Problem to work on - Drop the pictures, then extract the listing word for word.

Data extract -
——————

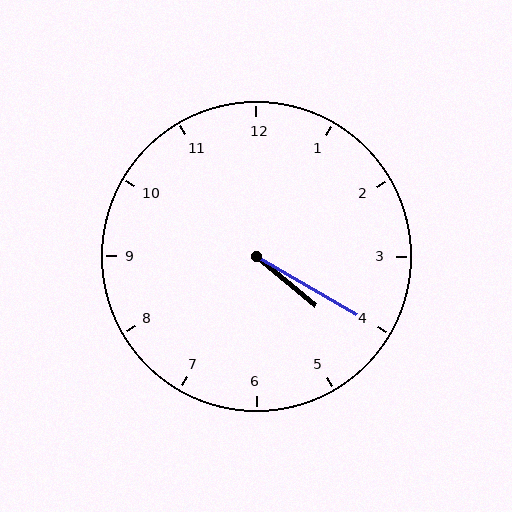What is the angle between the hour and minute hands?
Approximately 10 degrees.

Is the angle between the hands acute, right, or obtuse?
It is acute.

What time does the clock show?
4:20.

——————

Completed exercise -
What is the angle between the hour and minute hands?
Approximately 10 degrees.

Is the angle between the hands acute, right, or obtuse?
It is acute.

What time does the clock show?
4:20.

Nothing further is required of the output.